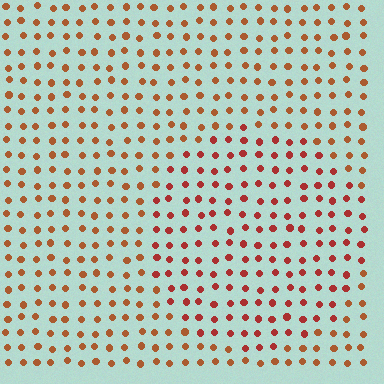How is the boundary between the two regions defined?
The boundary is defined purely by a slight shift in hue (about 21 degrees). Spacing, size, and orientation are identical on both sides.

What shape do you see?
I see a circle.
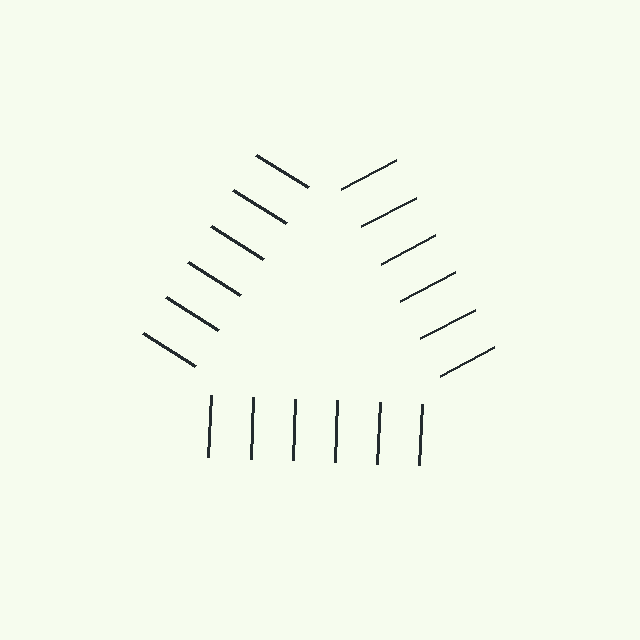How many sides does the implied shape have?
3 sides — the line-ends trace a triangle.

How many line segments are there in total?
18 — 6 along each of the 3 edges.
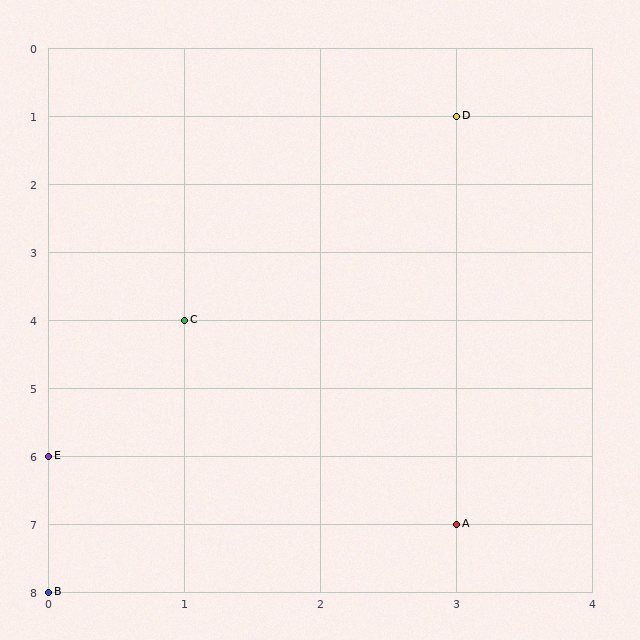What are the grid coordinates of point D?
Point D is at grid coordinates (3, 1).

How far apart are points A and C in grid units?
Points A and C are 2 columns and 3 rows apart (about 3.6 grid units diagonally).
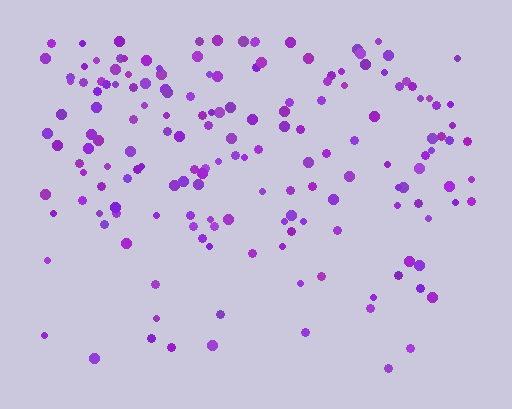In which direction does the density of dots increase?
From bottom to top, with the top side densest.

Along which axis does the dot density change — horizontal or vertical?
Vertical.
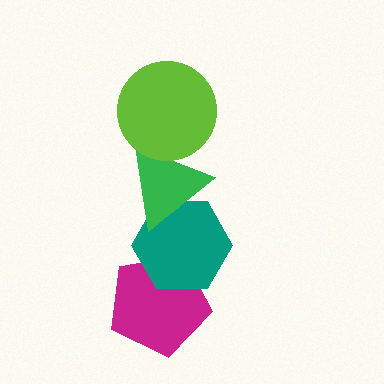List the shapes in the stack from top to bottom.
From top to bottom: the lime circle, the green triangle, the teal hexagon, the magenta pentagon.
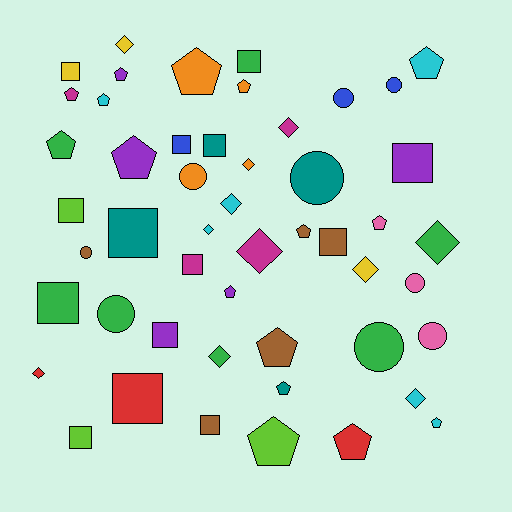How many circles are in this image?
There are 9 circles.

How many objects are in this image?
There are 50 objects.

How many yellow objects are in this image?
There are 3 yellow objects.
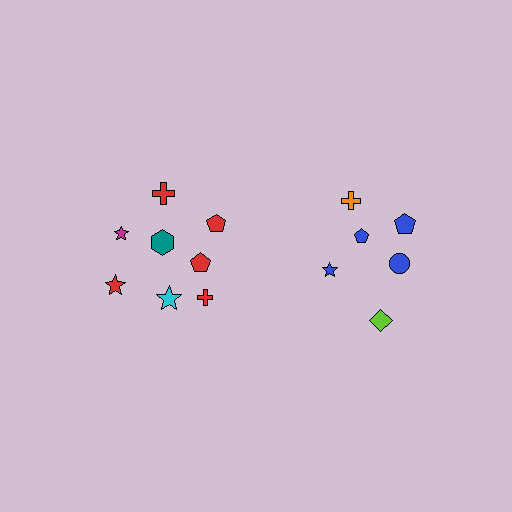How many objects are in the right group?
There are 6 objects.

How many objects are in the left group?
There are 8 objects.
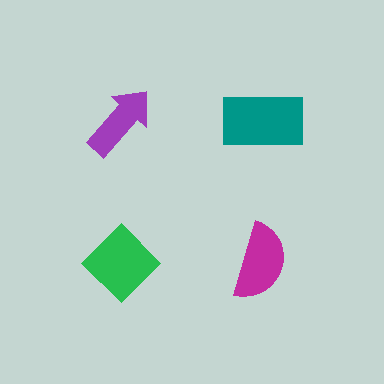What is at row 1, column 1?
A purple arrow.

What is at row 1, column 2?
A teal rectangle.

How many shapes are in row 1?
2 shapes.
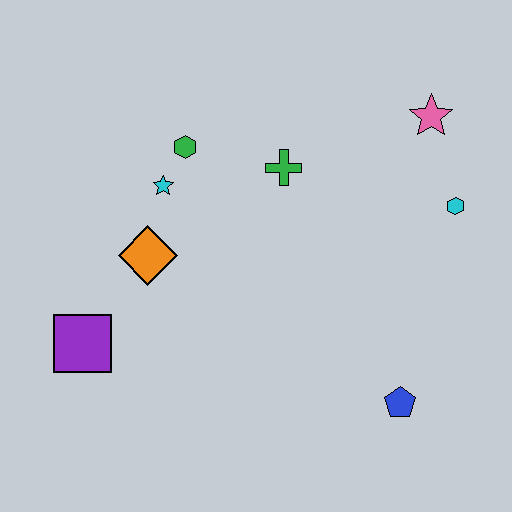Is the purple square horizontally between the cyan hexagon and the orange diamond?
No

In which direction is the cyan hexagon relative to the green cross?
The cyan hexagon is to the right of the green cross.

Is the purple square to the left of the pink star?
Yes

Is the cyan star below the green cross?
Yes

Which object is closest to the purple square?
The orange diamond is closest to the purple square.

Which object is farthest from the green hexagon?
The blue pentagon is farthest from the green hexagon.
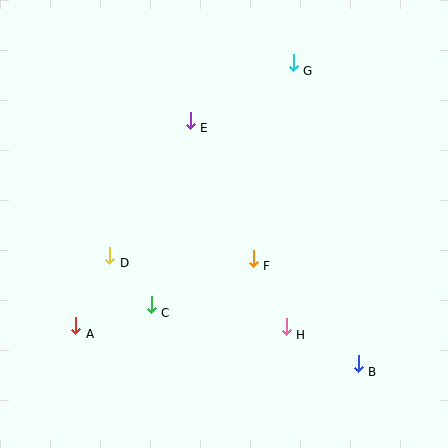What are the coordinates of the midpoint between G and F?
The midpoint between G and F is at (273, 169).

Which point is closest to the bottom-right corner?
Point B is closest to the bottom-right corner.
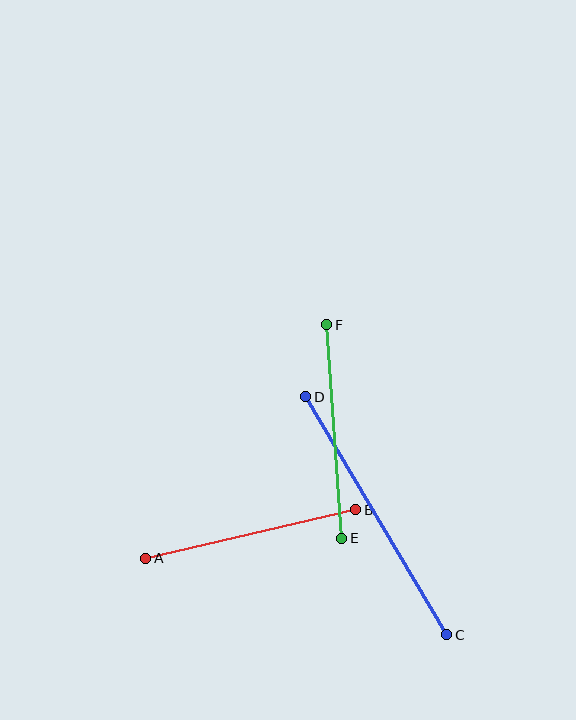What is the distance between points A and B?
The distance is approximately 216 pixels.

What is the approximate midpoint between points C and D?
The midpoint is at approximately (376, 516) pixels.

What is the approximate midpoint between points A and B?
The midpoint is at approximately (251, 534) pixels.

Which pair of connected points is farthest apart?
Points C and D are farthest apart.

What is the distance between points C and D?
The distance is approximately 277 pixels.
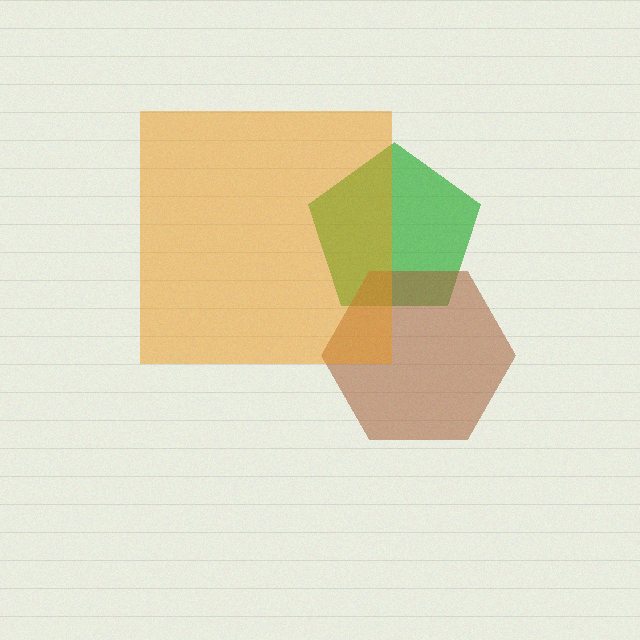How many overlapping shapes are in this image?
There are 3 overlapping shapes in the image.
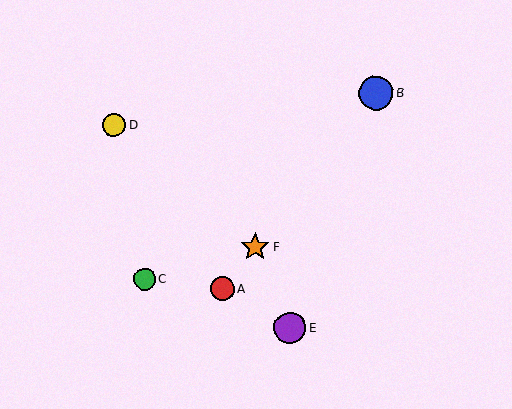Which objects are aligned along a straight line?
Objects A, B, F are aligned along a straight line.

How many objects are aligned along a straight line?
3 objects (A, B, F) are aligned along a straight line.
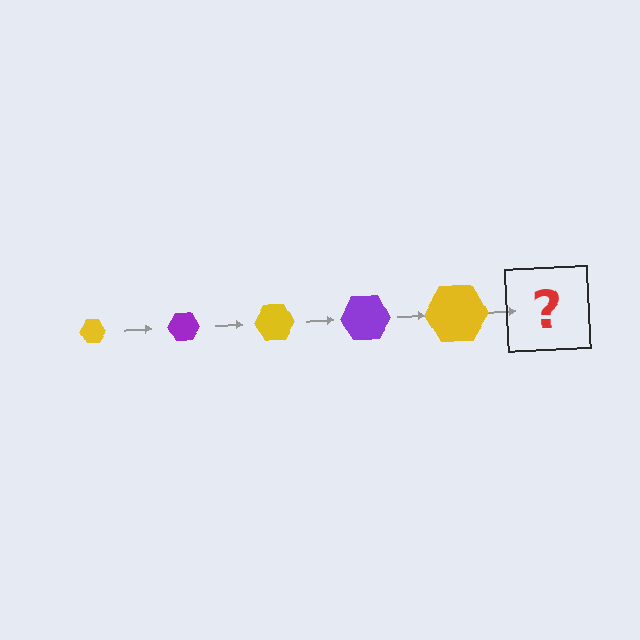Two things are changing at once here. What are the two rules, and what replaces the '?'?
The two rules are that the hexagon grows larger each step and the color cycles through yellow and purple. The '?' should be a purple hexagon, larger than the previous one.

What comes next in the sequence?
The next element should be a purple hexagon, larger than the previous one.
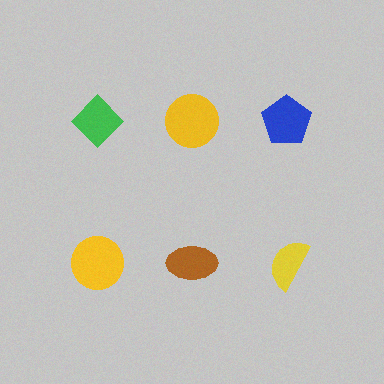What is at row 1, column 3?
A blue pentagon.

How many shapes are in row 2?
3 shapes.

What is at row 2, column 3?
A yellow semicircle.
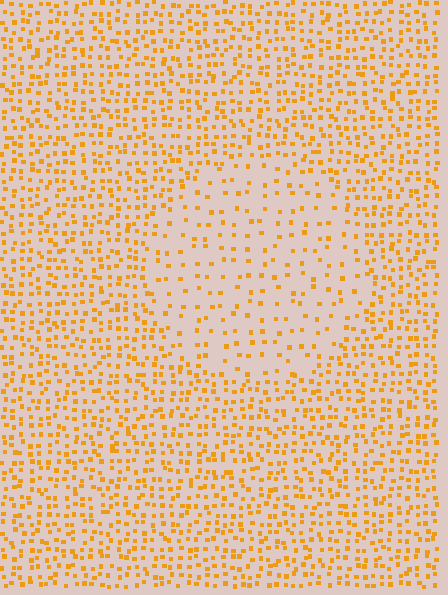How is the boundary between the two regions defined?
The boundary is defined by a change in element density (approximately 2.4x ratio). All elements are the same color, size, and shape.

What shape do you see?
I see a circle.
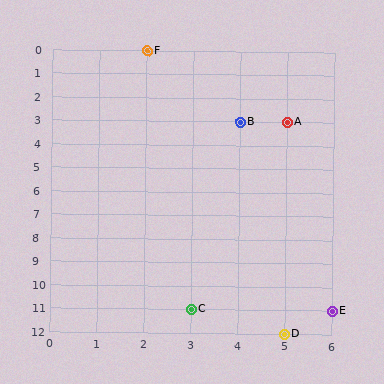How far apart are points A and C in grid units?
Points A and C are 2 columns and 8 rows apart (about 8.2 grid units diagonally).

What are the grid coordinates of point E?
Point E is at grid coordinates (6, 11).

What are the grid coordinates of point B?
Point B is at grid coordinates (4, 3).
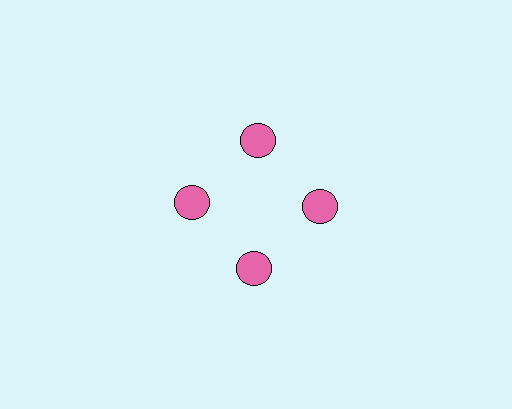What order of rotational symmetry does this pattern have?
This pattern has 4-fold rotational symmetry.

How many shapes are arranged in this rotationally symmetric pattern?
There are 4 shapes, arranged in 4 groups of 1.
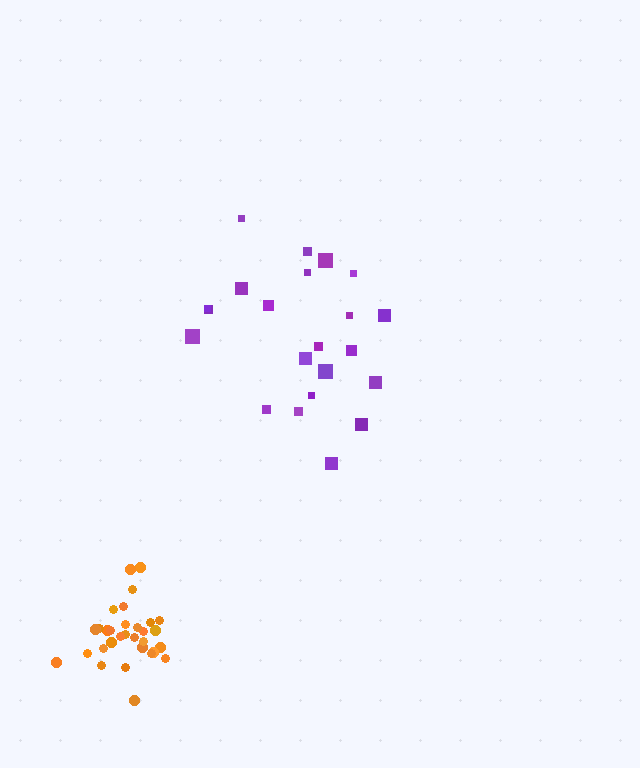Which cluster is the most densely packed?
Orange.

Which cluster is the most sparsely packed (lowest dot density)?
Purple.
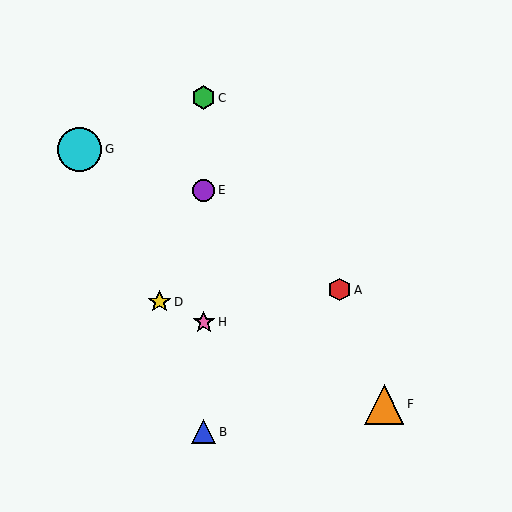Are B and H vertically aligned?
Yes, both are at x≈204.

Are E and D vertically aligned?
No, E is at x≈204 and D is at x≈159.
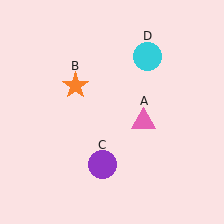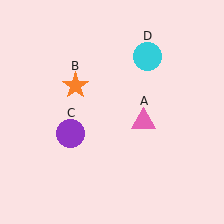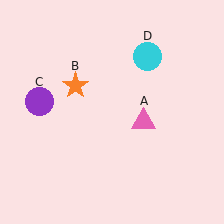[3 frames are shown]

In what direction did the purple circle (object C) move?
The purple circle (object C) moved up and to the left.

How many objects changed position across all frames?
1 object changed position: purple circle (object C).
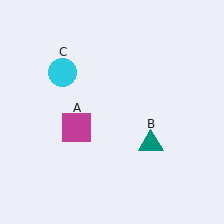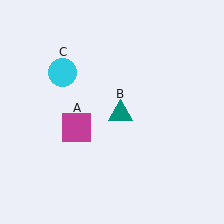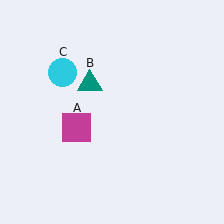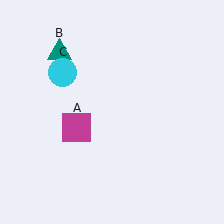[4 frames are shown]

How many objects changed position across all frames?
1 object changed position: teal triangle (object B).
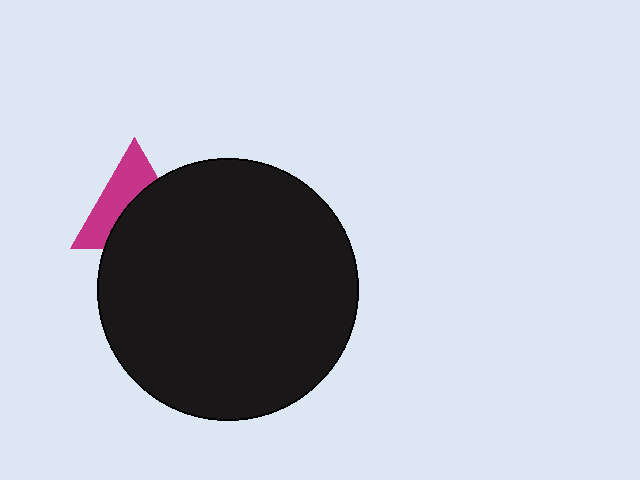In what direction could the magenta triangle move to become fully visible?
The magenta triangle could move toward the upper-left. That would shift it out from behind the black circle entirely.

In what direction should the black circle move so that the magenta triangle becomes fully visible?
The black circle should move toward the lower-right. That is the shortest direction to clear the overlap and leave the magenta triangle fully visible.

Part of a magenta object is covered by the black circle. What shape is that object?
It is a triangle.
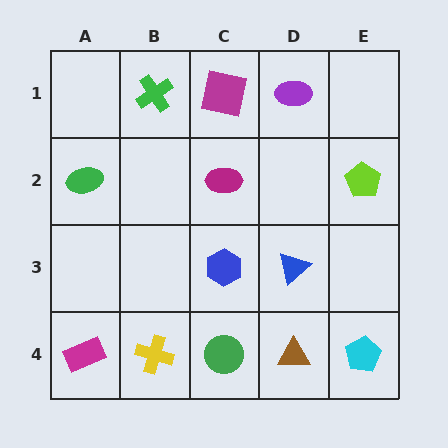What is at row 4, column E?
A cyan pentagon.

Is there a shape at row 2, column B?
No, that cell is empty.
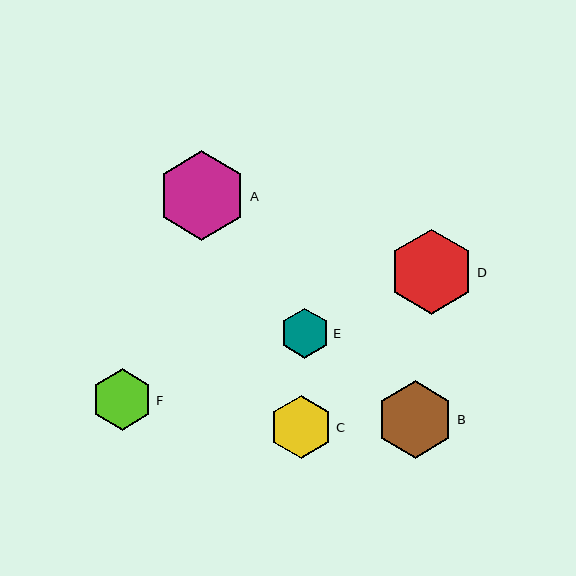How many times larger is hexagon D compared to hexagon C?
Hexagon D is approximately 1.3 times the size of hexagon C.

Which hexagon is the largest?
Hexagon A is the largest with a size of approximately 89 pixels.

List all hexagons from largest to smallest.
From largest to smallest: A, D, B, C, F, E.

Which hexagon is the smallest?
Hexagon E is the smallest with a size of approximately 50 pixels.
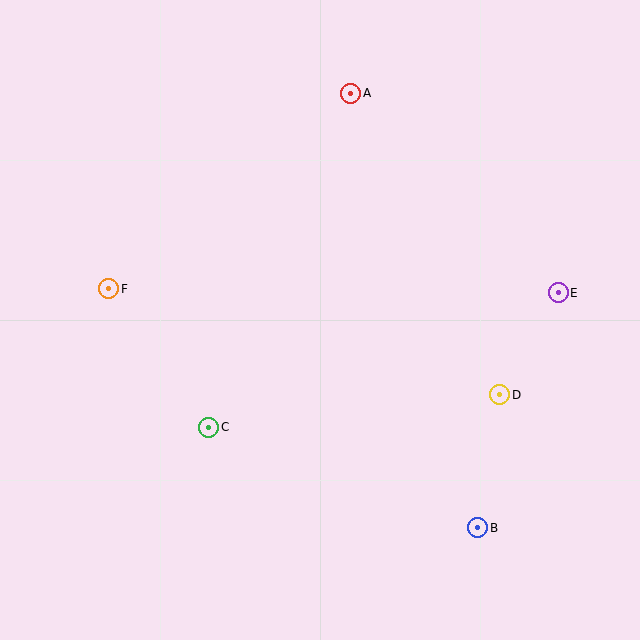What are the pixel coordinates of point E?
Point E is at (558, 293).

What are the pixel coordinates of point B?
Point B is at (478, 528).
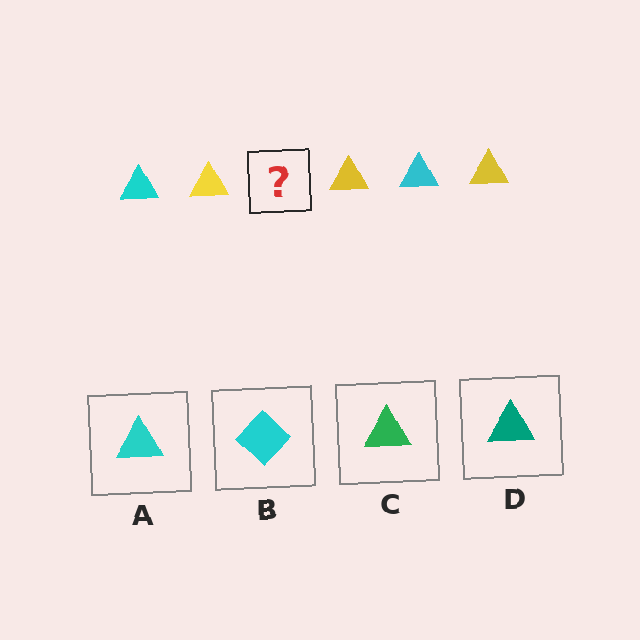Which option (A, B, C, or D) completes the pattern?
A.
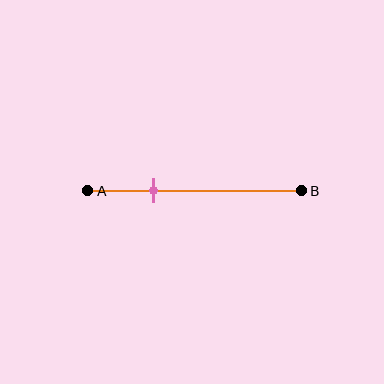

Directive:
Print, exactly and only, the lines running from the line with "In what direction did" through the last line of the data, including both. Skip any picture.

Exercise answer:
In what direction did the purple circle (object C) move?
The purple circle (object C) moved up and to the left.

How many objects changed position across all frames?
1 object changed position: purple circle (object C).
[4 frames are shown]

How many objects changed position across all frames?
1 object changed position: teal triangle (object B).
In what direction could the magenta triangle move to become fully visible?
The magenta triangle could move toward the upper-left. That would shift it out from behind the black circle entirely.

In what direction should the black circle move so that the magenta triangle becomes fully visible?
The black circle should move toward the lower-right. That is the shortest direction to clear the overlap and leave the magenta triangle fully visible.

Part of a magenta object is covered by the black circle. What shape is that object?
It is a triangle.
What is at row 4, column E?
A cyan pentagon.

Is there a shape at row 2, column B?
No, that cell is empty.
How many times larger is hexagon D compared to hexagon C?
Hexagon D is approximately 1.3 times the size of hexagon C.

Which hexagon is the largest?
Hexagon A is the largest with a size of approximately 89 pixels.

List all hexagons from largest to smallest.
From largest to smallest: A, D, B, C, F, E.

Which hexagon is the smallest?
Hexagon E is the smallest with a size of approximately 50 pixels.
What are the pixel coordinates of point E?
Point E is at (558, 293).

What are the pixel coordinates of point B?
Point B is at (478, 528).
Which option (A, B, C, or D) completes the pattern?
A.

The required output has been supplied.